# Exercise materials:
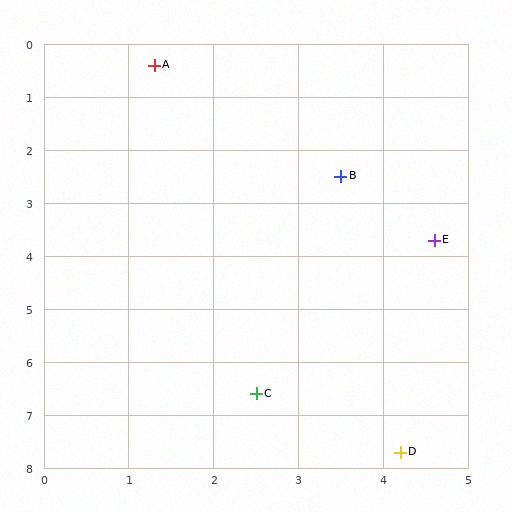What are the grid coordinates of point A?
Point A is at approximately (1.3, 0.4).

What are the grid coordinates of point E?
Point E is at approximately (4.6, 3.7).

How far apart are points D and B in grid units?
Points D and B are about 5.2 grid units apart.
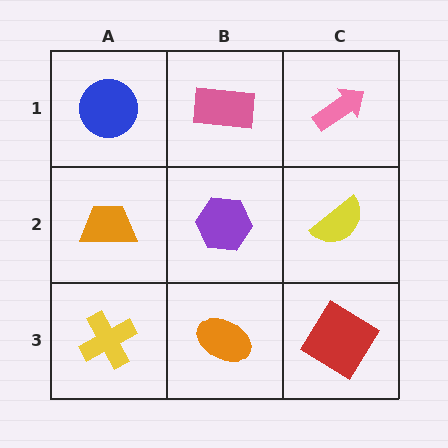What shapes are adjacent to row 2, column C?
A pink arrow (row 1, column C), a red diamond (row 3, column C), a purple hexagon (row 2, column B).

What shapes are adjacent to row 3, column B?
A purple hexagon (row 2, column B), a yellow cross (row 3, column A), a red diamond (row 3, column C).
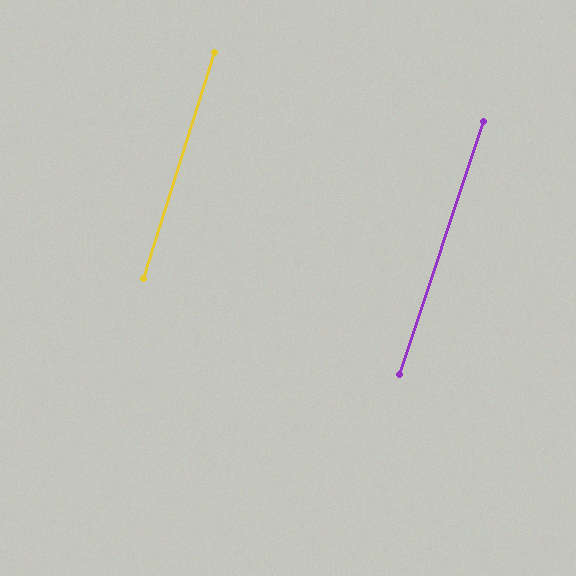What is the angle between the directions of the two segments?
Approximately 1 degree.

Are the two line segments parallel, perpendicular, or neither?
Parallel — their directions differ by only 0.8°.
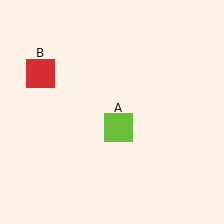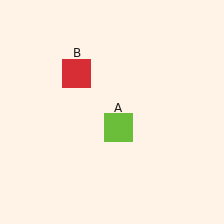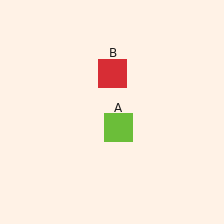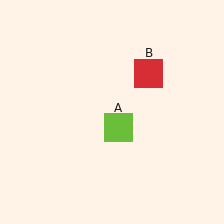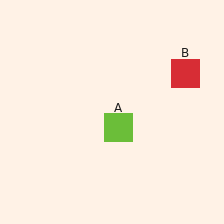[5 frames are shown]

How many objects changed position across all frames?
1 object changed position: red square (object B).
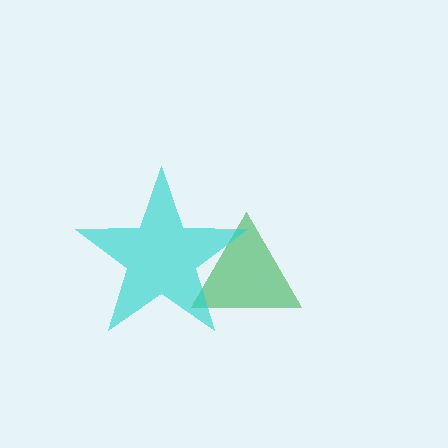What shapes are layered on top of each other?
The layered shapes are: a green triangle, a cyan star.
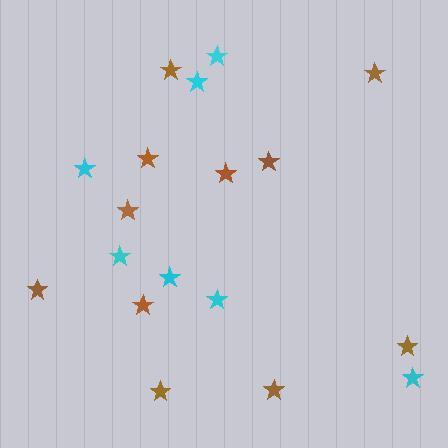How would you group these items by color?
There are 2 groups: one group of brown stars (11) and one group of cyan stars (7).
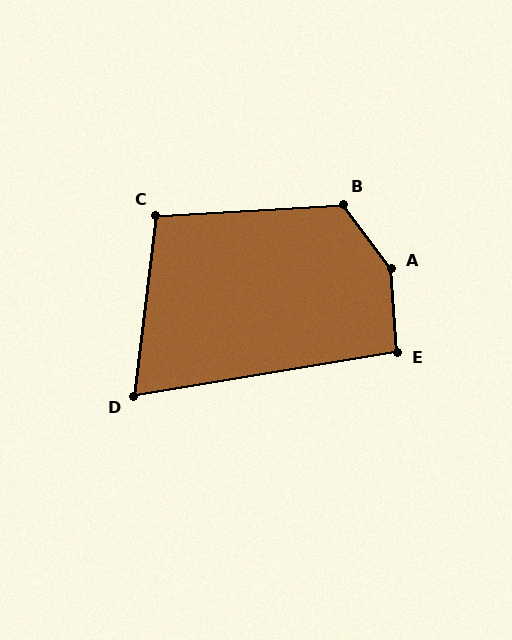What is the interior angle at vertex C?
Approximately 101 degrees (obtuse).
--
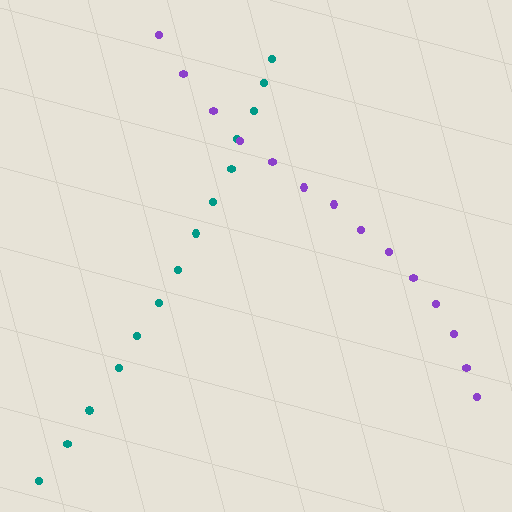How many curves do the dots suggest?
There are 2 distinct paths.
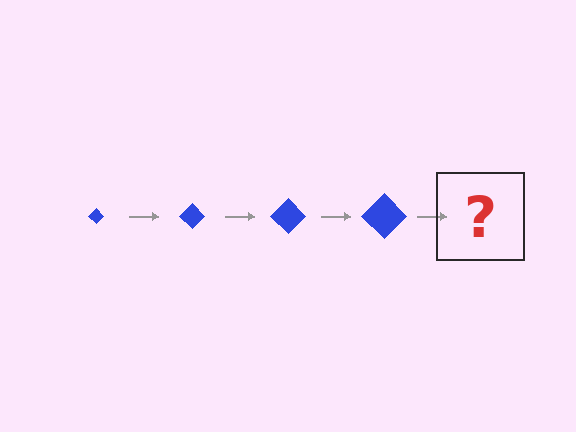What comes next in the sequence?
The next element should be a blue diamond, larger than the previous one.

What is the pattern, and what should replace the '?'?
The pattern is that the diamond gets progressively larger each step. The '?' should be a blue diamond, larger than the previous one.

# The task:
Print exactly the lines from the line containing "What shapes are adjacent to row 2, column C?" through the line containing "[5 frames are shown]", and omit any picture found among them.

# Response to the task:
What shapes are adjacent to row 2, column C?
A pink arrow (row 1, column C), a red diamond (row 3, column C), a purple hexagon (row 2, column B).

What shapes are adjacent to row 3, column B?
A purple hexagon (row 2, column B), a yellow cross (row 3, column A), a red diamond (row 3, column C).
What is the angle between the directions of the two segments?
Approximately 1 degree.

Are the two line segments parallel, perpendicular, or neither?
Parallel — their directions differ by only 0.8°.
[5 frames are shown]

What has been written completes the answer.